• **TO BE DONE**:
Reproduce the full listing below unchanged, apart from the pictures.

• **EXERCISE DATA**:
┄┄┄┄┄┄

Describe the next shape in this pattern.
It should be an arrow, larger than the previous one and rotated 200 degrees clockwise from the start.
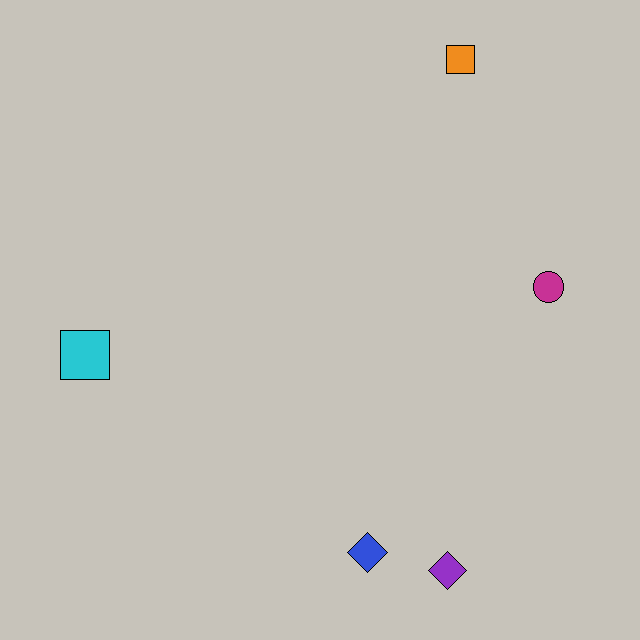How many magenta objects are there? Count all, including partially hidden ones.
There is 1 magenta object.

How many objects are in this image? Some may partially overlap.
There are 5 objects.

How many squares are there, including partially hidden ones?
There are 2 squares.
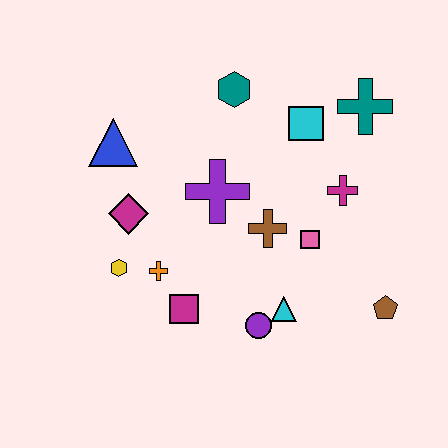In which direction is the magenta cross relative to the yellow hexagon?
The magenta cross is to the right of the yellow hexagon.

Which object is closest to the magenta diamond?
The yellow hexagon is closest to the magenta diamond.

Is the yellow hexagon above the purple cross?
No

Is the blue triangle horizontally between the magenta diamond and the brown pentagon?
No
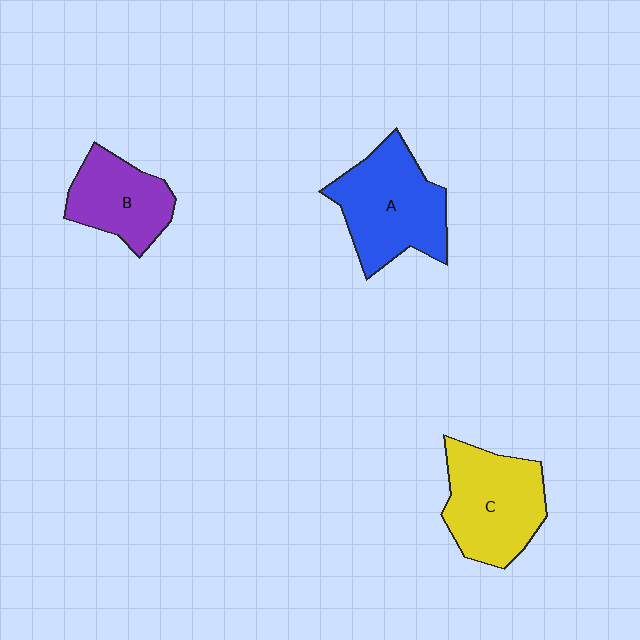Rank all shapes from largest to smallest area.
From largest to smallest: A (blue), C (yellow), B (purple).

┄┄┄┄┄┄

• **SOLUTION TO THIS PROBLEM**:
Describe the next shape in this pattern.
It should be an arrow, larger than the previous one and rotated 200 degrees clockwise from the start.
How many magenta objects are there? Count all, including partially hidden ones.
There is 1 magenta object.

How many objects are in this image? Some may partially overlap.
There are 5 objects.

How many squares are there, including partially hidden ones?
There are 2 squares.
In which direction is the magenta cross relative to the yellow hexagon?
The magenta cross is to the right of the yellow hexagon.

Which object is closest to the magenta diamond?
The yellow hexagon is closest to the magenta diamond.

Is the yellow hexagon above the purple cross?
No

Is the blue triangle horizontally between the magenta diamond and the brown pentagon?
No
Rank all shapes from largest to smallest area.
From largest to smallest: A (blue), C (yellow), B (purple).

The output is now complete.